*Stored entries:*
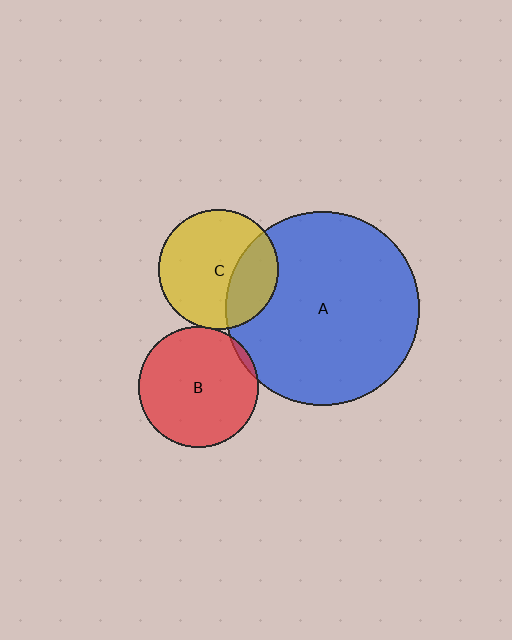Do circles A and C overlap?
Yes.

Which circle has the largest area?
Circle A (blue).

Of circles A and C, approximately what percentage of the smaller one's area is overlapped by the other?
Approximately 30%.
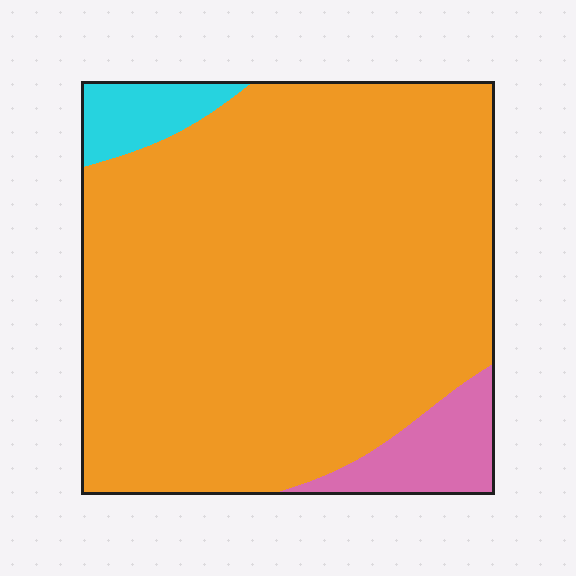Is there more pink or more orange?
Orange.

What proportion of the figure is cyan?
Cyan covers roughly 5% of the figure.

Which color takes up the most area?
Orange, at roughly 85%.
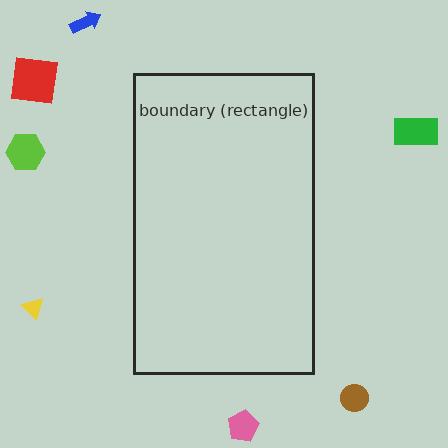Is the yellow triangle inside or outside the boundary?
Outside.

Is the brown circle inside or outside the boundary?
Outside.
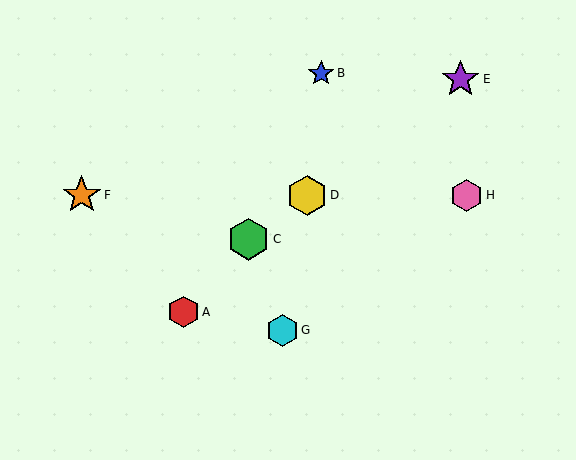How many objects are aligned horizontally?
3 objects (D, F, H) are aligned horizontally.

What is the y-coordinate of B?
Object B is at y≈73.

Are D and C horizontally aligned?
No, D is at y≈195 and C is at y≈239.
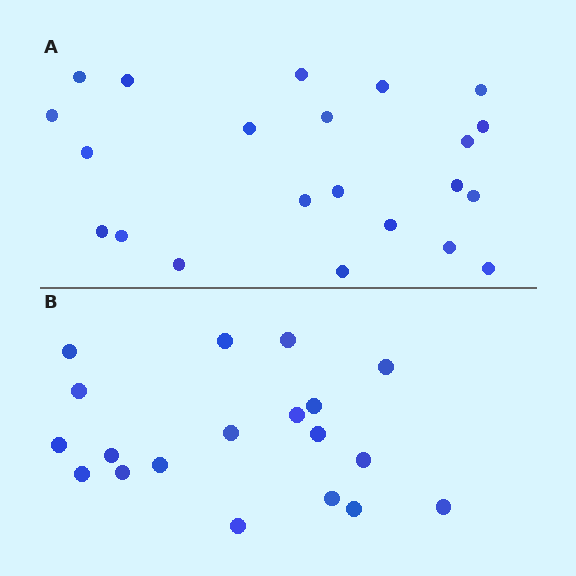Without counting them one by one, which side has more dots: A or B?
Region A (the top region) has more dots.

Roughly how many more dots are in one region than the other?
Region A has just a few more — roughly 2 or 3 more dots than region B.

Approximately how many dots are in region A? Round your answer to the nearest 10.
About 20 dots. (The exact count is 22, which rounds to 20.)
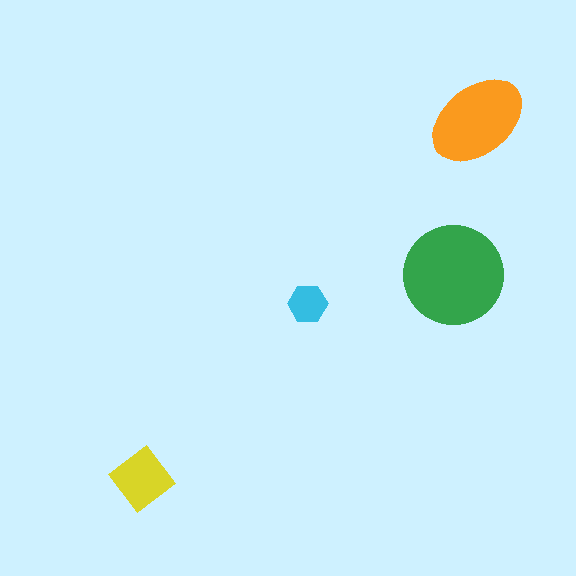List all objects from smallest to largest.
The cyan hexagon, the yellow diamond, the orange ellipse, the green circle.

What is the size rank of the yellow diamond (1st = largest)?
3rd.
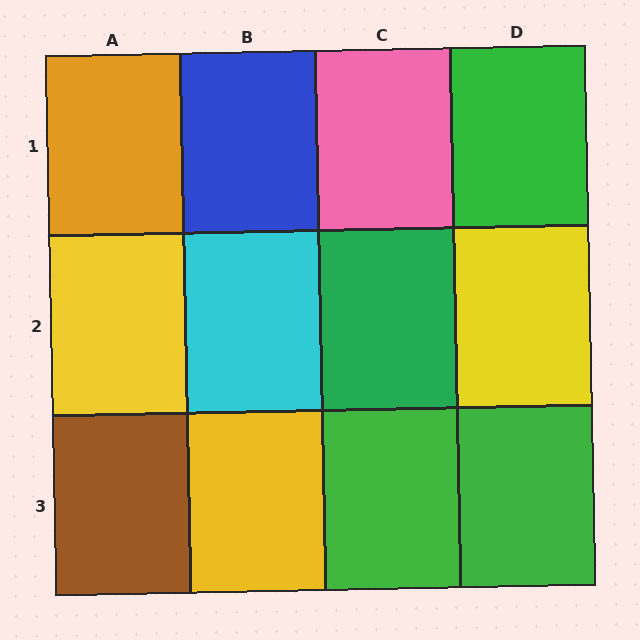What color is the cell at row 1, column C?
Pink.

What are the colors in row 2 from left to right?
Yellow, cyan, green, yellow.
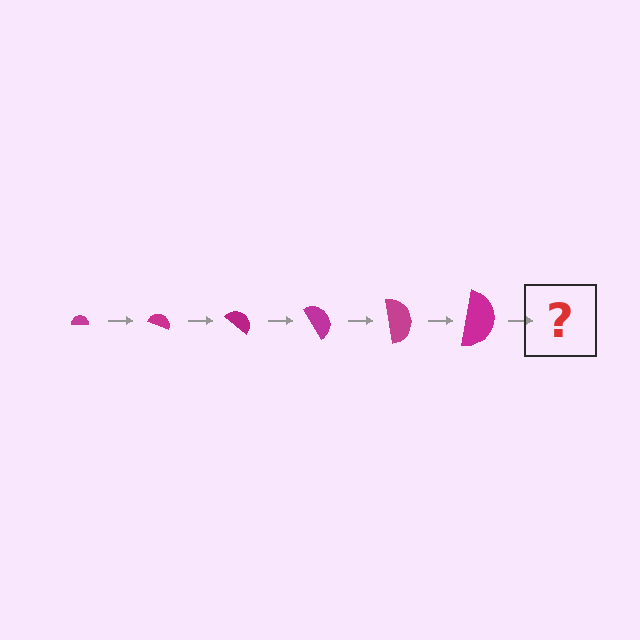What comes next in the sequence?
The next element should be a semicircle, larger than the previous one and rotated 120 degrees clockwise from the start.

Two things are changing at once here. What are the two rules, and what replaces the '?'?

*WRITTEN INSTRUCTION:*
Write out every record above exactly as it stands, but leave out the pictures.

*TASK RESULT:*
Do circles A and C overlap?
Yes.

Which circle has the largest area?
Circle A (blue).

Of circles A and C, approximately what percentage of the smaller one's area is overlapped by the other?
Approximately 30%.
Is there more pink or more orange?
Orange.

What proportion of the figure is cyan?
Cyan covers roughly 5% of the figure.

Which color takes up the most area?
Orange, at roughly 85%.
Is the yellow triangle inside or outside the boundary?
Outside.

Is the brown circle inside or outside the boundary?
Outside.
How many objects are aligned horizontally?
3 objects (D, F, H) are aligned horizontally.

What is the y-coordinate of B?
Object B is at y≈73.

Are D and C horizontally aligned?
No, D is at y≈195 and C is at y≈239.
Without counting them one by one, which side has more dots: A or B?
Region A (the top region) has more dots.

Roughly how many more dots are in one region than the other?
Region A has just a few more — roughly 2 or 3 more dots than region B.

Approximately how many dots are in region A? Round your answer to the nearest 10.
About 20 dots. (The exact count is 22, which rounds to 20.)
List all objects from smallest to largest.
The cyan hexagon, the yellow diamond, the orange ellipse, the green circle.

What is the size rank of the yellow diamond (1st = largest)?
3rd.
What color is the cell at row 1, column C?
Pink.

What are the colors in row 2 from left to right?
Yellow, cyan, green, yellow.
What comes next in the sequence?
The next element should be a semicircle, larger than the previous one and rotated 120 degrees clockwise from the start.

Two things are changing at once here. What are the two rules, and what replaces the '?'?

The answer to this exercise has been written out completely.